**Aim of the task**
Write every entry out again exactly, please, and skip the pictures.
»»
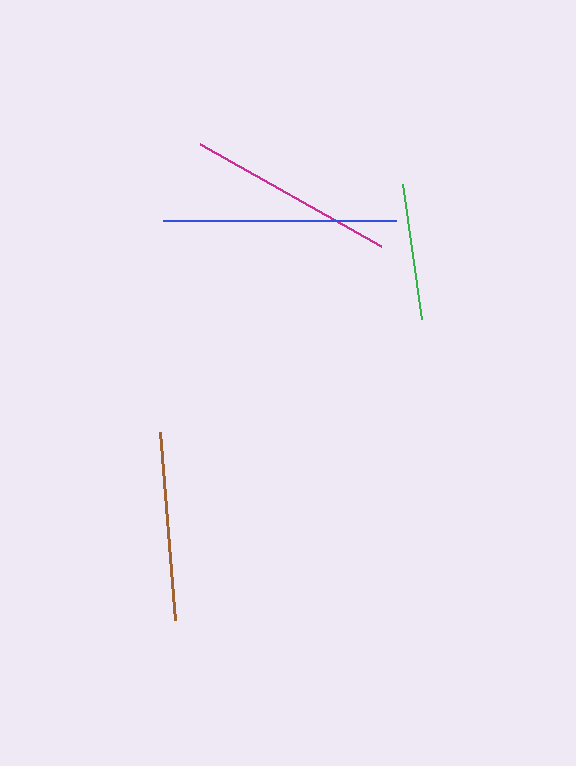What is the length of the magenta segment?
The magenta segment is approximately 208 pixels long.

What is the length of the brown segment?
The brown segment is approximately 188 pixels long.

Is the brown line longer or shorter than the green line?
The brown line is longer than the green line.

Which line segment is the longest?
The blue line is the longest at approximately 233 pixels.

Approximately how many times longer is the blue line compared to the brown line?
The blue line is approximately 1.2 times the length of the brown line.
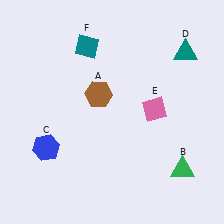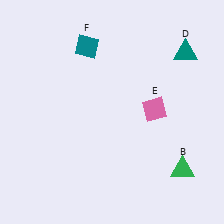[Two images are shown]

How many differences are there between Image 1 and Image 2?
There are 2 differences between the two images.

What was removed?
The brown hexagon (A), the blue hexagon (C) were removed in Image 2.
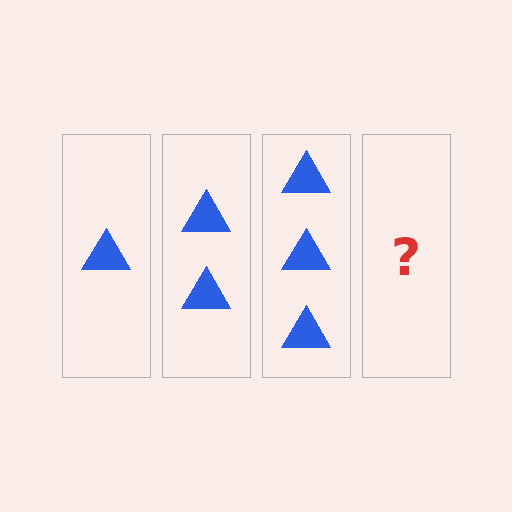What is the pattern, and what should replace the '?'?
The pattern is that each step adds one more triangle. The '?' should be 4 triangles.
««
**Solution to this exercise**
What is the length of the magenta segment?
The magenta segment is approximately 208 pixels long.

What is the length of the brown segment?
The brown segment is approximately 188 pixels long.

Is the brown line longer or shorter than the green line?
The brown line is longer than the green line.

Which line segment is the longest?
The blue line is the longest at approximately 233 pixels.

Approximately how many times longer is the blue line compared to the brown line?
The blue line is approximately 1.2 times the length of the brown line.
[Two images are shown]

How many differences are there between Image 1 and Image 2?
There are 2 differences between the two images.

What was removed?
The brown hexagon (A), the blue hexagon (C) were removed in Image 2.
What is the pattern, and what should replace the '?'?
The pattern is that each step adds one more triangle. The '?' should be 4 triangles.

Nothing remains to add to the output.